(Stored entries)
— begin —
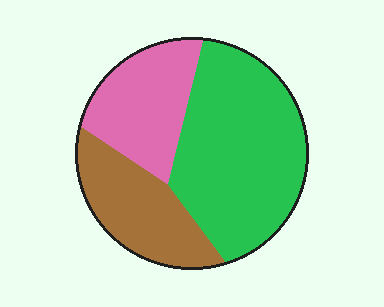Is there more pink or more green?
Green.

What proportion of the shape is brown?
Brown covers 24% of the shape.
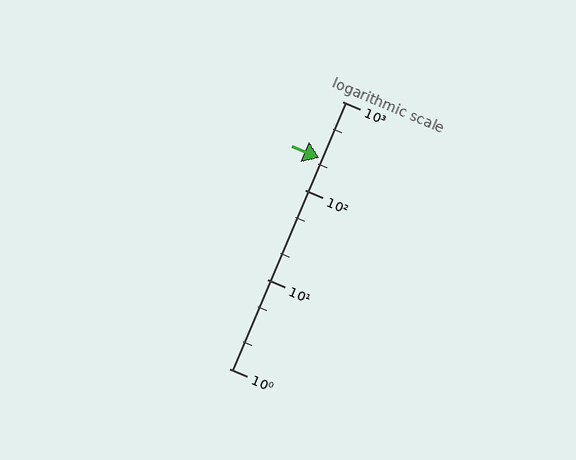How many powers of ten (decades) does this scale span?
The scale spans 3 decades, from 1 to 1000.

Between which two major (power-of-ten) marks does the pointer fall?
The pointer is between 100 and 1000.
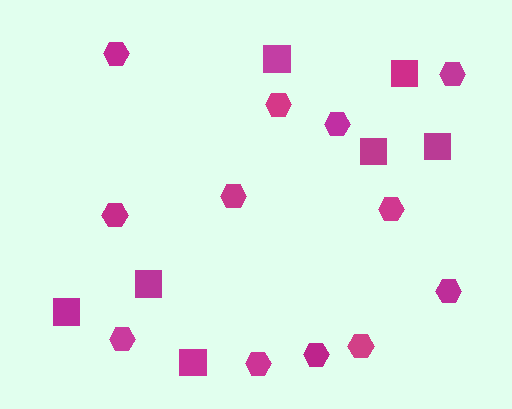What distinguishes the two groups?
There are 2 groups: one group of squares (7) and one group of hexagons (12).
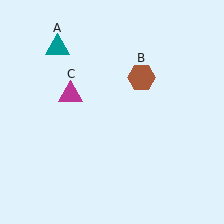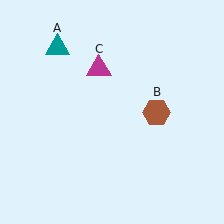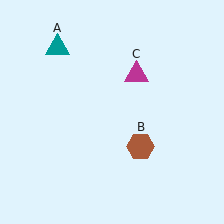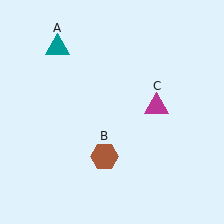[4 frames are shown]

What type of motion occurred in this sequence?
The brown hexagon (object B), magenta triangle (object C) rotated clockwise around the center of the scene.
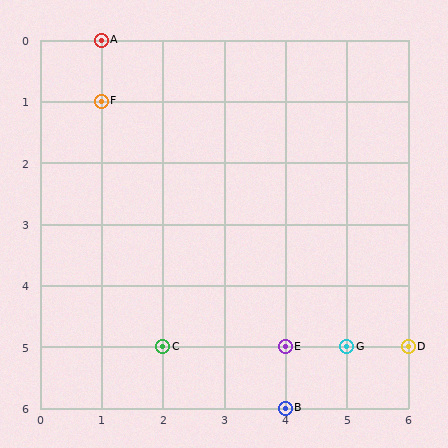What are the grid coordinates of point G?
Point G is at grid coordinates (5, 5).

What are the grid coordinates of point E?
Point E is at grid coordinates (4, 5).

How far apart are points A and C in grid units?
Points A and C are 1 column and 5 rows apart (about 5.1 grid units diagonally).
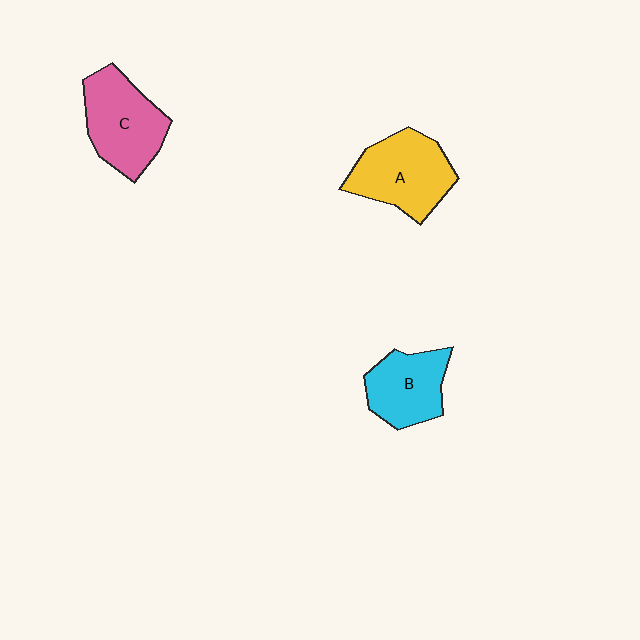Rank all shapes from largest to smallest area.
— end —
Task goal:
All of the lines above should be printed exactly, minus the pictures.

Task answer:
Is there more pink or more green?
Green.

What proportion of the shape is brown?
Brown covers 24% of the shape.
How many powers of ten (decades) does this scale span?
The scale spans 3 decades, from 1 to 1000.

Between which two major (power-of-ten) marks does the pointer fall?
The pointer is between 100 and 1000.
What distinguishes the two groups?
There are 2 groups: one group of squares (7) and one group of hexagons (12).
[4 frames are shown]

What type of motion occurred in this sequence?
The brown hexagon (object B), magenta triangle (object C) rotated clockwise around the center of the scene.
What are the grid coordinates of point G?
Point G is at grid coordinates (5, 5).

What are the grid coordinates of point E?
Point E is at grid coordinates (4, 5).

How far apart are points A and C in grid units?
Points A and C are 1 column and 5 rows apart (about 5.1 grid units diagonally).
Rank all shapes from largest to smallest area.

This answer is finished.